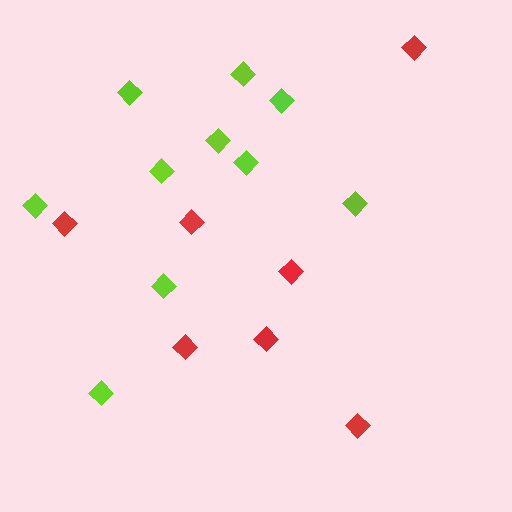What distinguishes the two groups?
There are 2 groups: one group of red diamonds (7) and one group of lime diamonds (10).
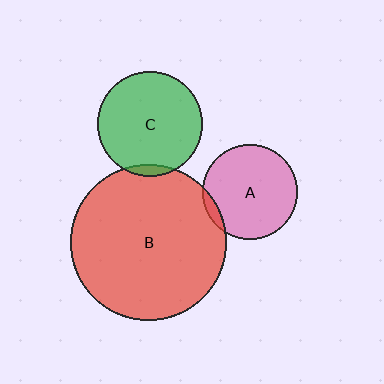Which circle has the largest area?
Circle B (red).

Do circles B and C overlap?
──────────────────────────────
> _The problem_: Quote the material in full and exactly; do not carry over its pictures.

> _Full response_:
What distinguishes the two groups?
There are 2 groups: one group of red diamonds (7) and one group of lime diamonds (10).
Which circle has the largest area?
Circle B (red).

Do circles B and C overlap?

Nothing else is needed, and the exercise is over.